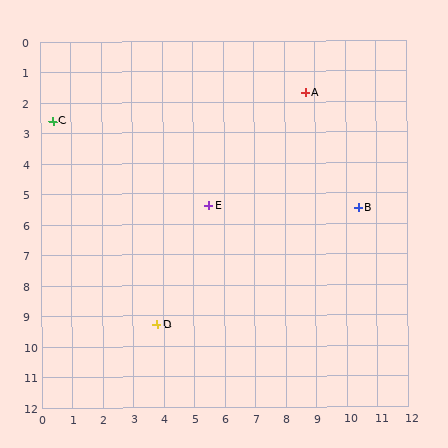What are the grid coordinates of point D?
Point D is at approximately (3.8, 9.3).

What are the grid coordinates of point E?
Point E is at approximately (5.5, 5.4).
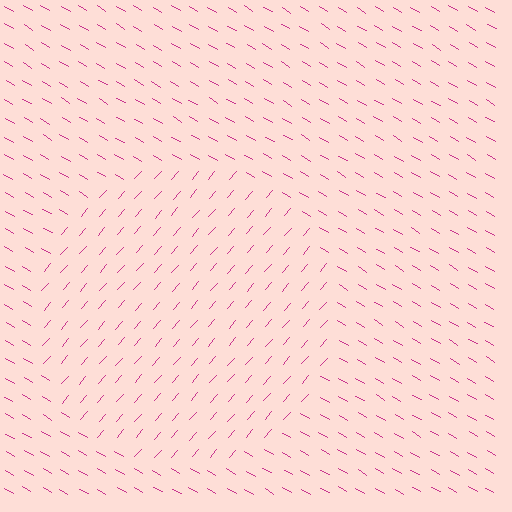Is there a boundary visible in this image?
Yes, there is a texture boundary formed by a change in line orientation.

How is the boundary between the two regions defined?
The boundary is defined purely by a change in line orientation (approximately 80 degrees difference). All lines are the same color and thickness.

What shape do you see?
I see a circle.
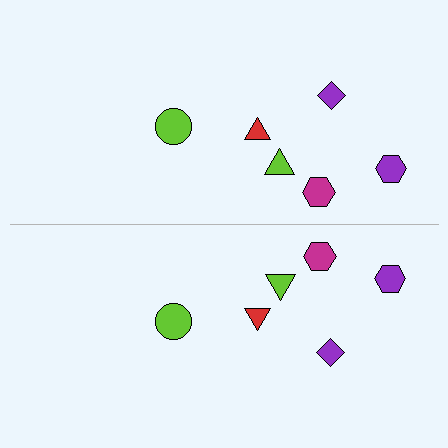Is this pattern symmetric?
Yes, this pattern has bilateral (reflection) symmetry.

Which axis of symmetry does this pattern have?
The pattern has a horizontal axis of symmetry running through the center of the image.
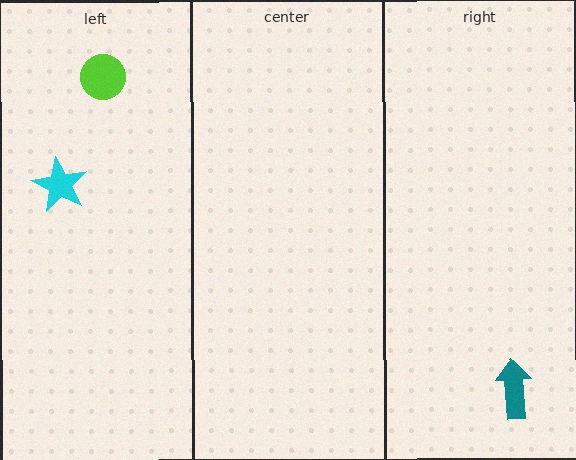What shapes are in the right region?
The teal arrow.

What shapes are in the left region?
The lime circle, the cyan star.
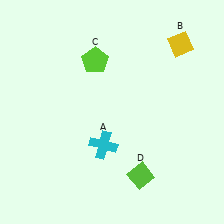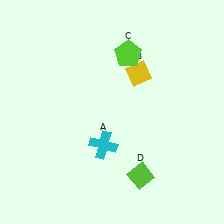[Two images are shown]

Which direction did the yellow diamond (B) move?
The yellow diamond (B) moved down and to the left.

· · · · · · ·

*Task statement*:
Using the entries above, write out exactly the lines from the one with "What are the grid coordinates of point E?" through the one with "[Two images are shown]", ends included. Leave out any pictures.

*Full answer*:
What are the grid coordinates of point E?
Point E is at approximately (5.5, 5.4).
Is there a boundary visible in this image?
Yes, there is a texture boundary formed by a change in line orientation.

How is the boundary between the two regions defined?
The boundary is defined purely by a change in line orientation (approximately 80 degrees difference). All lines are the same color and thickness.

What shape do you see?
I see a circle.
Is this pattern symmetric?
Yes, this pattern has bilateral (reflection) symmetry.

Which axis of symmetry does this pattern have?
The pattern has a horizontal axis of symmetry running through the center of the image.
What shapes are in the right region?
The teal arrow.

What shapes are in the left region?
The lime circle, the cyan star.
[Two images are shown]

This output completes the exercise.